> _Given task_: Starting at the line with "How many marks divide the segment?" and stopping at the final line, retype the data below exactly; do not carry over any pictures.

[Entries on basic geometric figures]

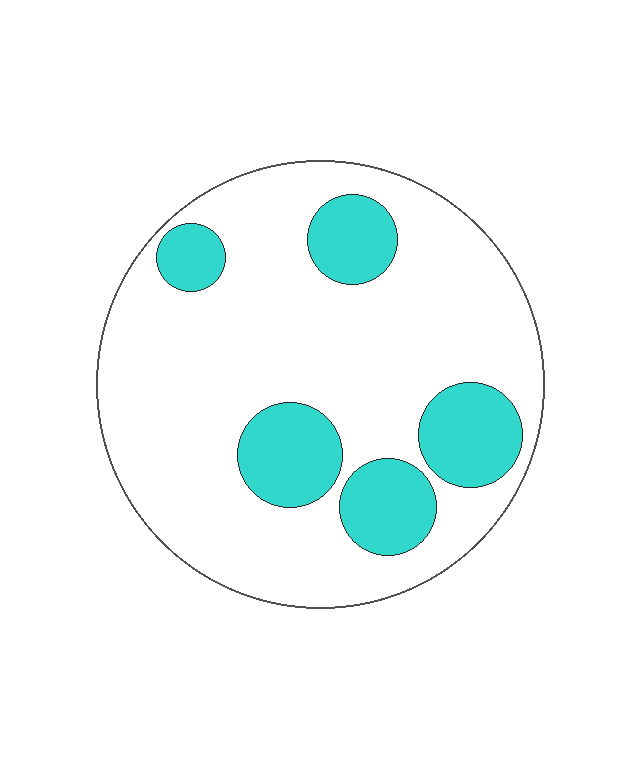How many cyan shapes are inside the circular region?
5.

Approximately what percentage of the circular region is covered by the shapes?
Approximately 20%.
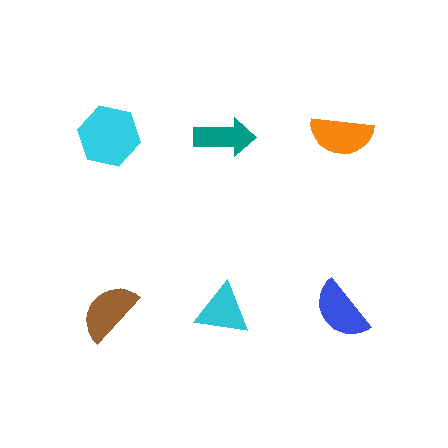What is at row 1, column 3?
An orange semicircle.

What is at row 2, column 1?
A brown semicircle.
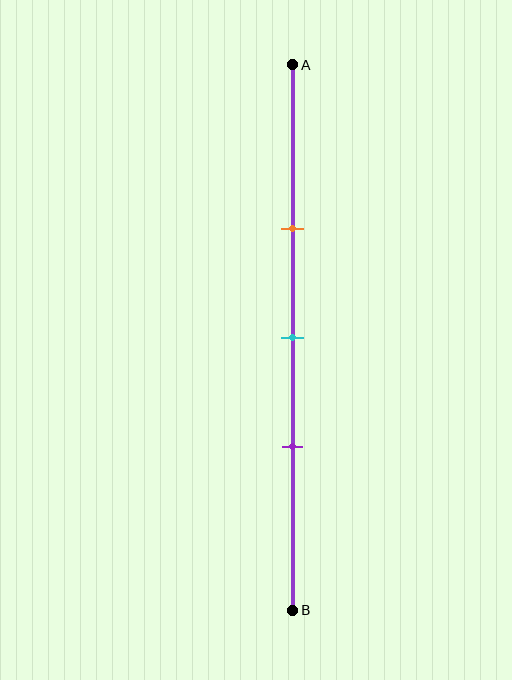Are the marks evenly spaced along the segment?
The marks are evenly spaced relative to one another, but the two end sections (A to the first mark and the last mark to B) are longer than the gaps between the marks, so they do not divide the segment into equal parts.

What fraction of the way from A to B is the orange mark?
The orange mark is approximately 30% (0.3) of the way from A to B.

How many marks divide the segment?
There are 3 marks dividing the segment.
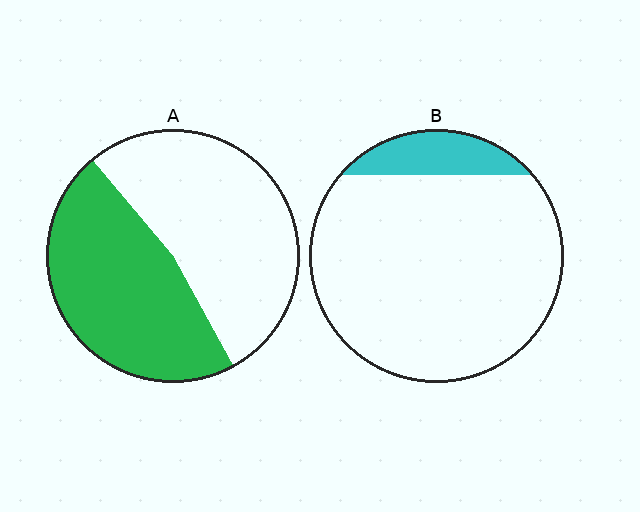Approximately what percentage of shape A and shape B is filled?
A is approximately 45% and B is approximately 10%.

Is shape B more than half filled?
No.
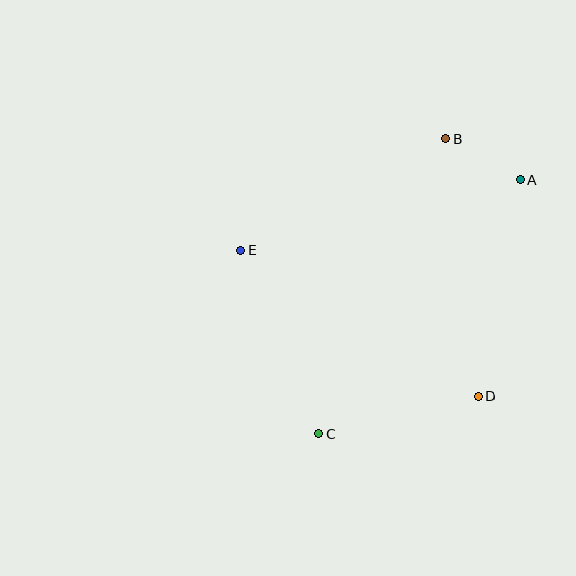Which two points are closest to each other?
Points A and B are closest to each other.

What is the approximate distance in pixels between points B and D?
The distance between B and D is approximately 259 pixels.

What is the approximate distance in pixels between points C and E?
The distance between C and E is approximately 199 pixels.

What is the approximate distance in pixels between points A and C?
The distance between A and C is approximately 325 pixels.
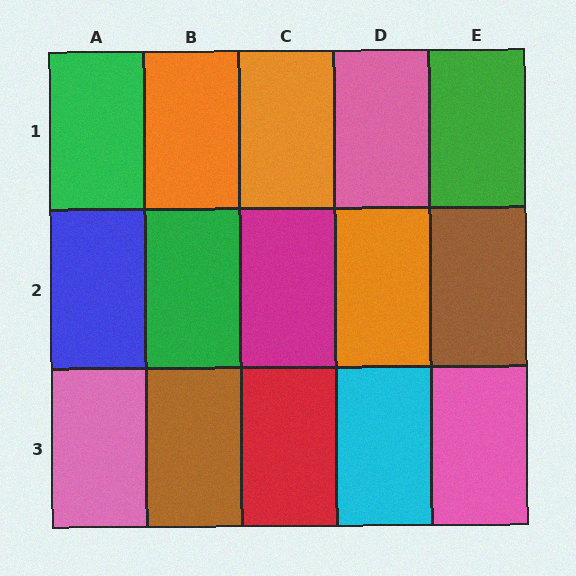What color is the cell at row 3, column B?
Brown.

> _Solved exercise_:
How many marks divide the segment?
There are 3 marks dividing the segment.
Approximately what percentage of shape A and shape B is filled?
A is approximately 45% and B is approximately 10%.

Is shape B more than half filled?
No.
Which two points are closest to each other?
Points A and B are closest to each other.

What is the approximate distance in pixels between points B and D?
The distance between B and D is approximately 259 pixels.

What is the approximate distance in pixels between points C and E?
The distance between C and E is approximately 199 pixels.

What is the approximate distance in pixels between points A and C?
The distance between A and C is approximately 325 pixels.
What color is the cell at row 3, column B?
Brown.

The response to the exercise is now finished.